* TASK
Return exactly the lines from the one containing "Is the lime" through the last line of the records below, both included, and leave out any pictures.

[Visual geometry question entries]

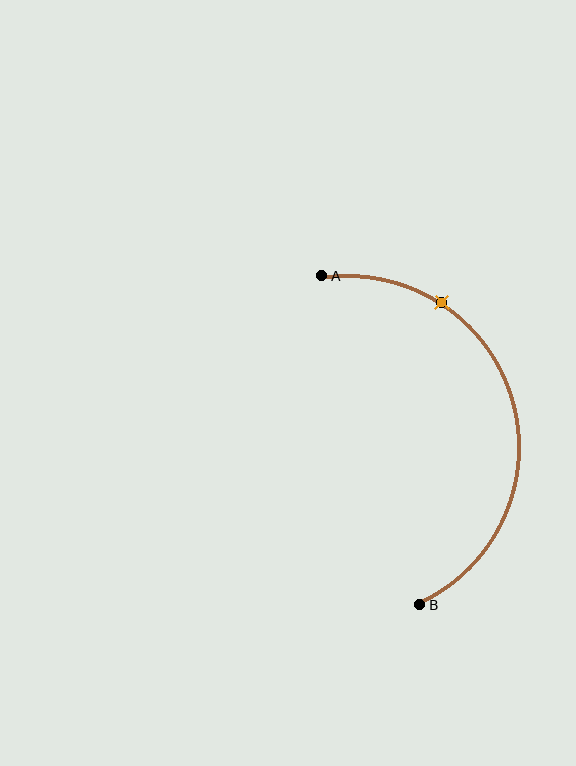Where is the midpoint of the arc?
The arc midpoint is the point on the curve farthest from the straight line joining A and B. It sits to the right of that line.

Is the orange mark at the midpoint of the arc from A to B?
No. The orange mark lies on the arc but is closer to endpoint A. The arc midpoint would be at the point on the curve equidistant along the arc from both A and B.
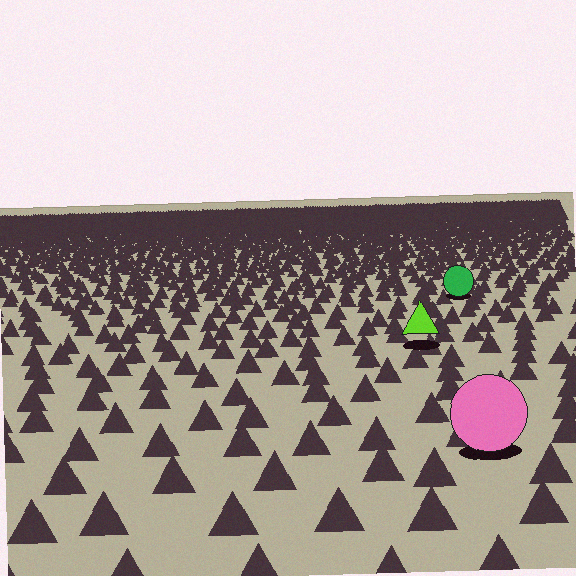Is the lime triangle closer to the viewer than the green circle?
Yes. The lime triangle is closer — you can tell from the texture gradient: the ground texture is coarser near it.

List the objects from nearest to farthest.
From nearest to farthest: the pink circle, the lime triangle, the green circle.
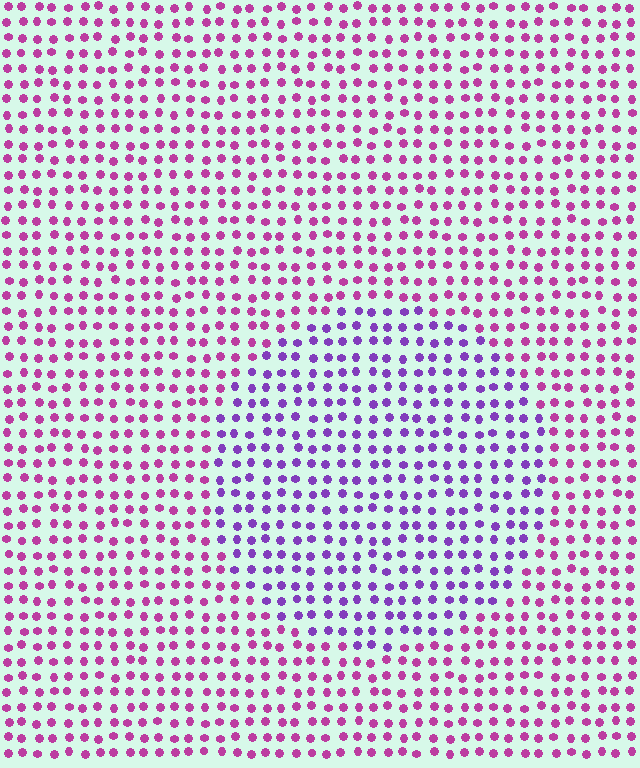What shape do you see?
I see a circle.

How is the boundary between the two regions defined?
The boundary is defined purely by a slight shift in hue (about 40 degrees). Spacing, size, and orientation are identical on both sides.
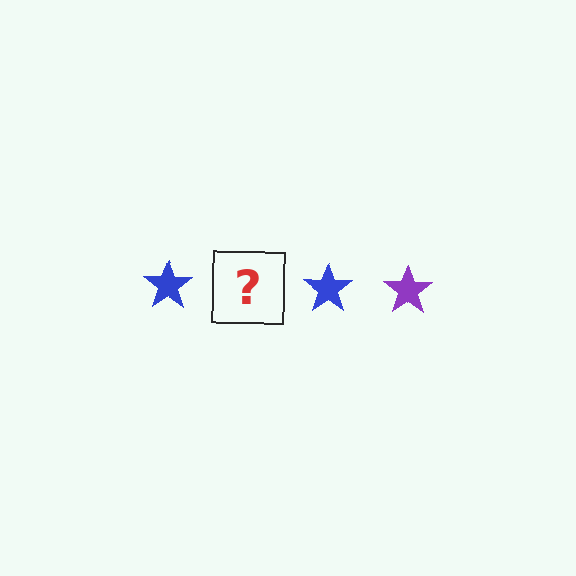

* FINISHED EXERCISE
Is the lime triangle closer to the viewer than the green circle?
Yes. The lime triangle is closer — you can tell from the texture gradient: the ground texture is coarser near it.

List the objects from nearest to farthest.
From nearest to farthest: the pink circle, the lime triangle, the green circle.
What shape do you see?
I see a circle.

How is the boundary between the two regions defined?
The boundary is defined purely by a slight shift in hue (about 40 degrees). Spacing, size, and orientation are identical on both sides.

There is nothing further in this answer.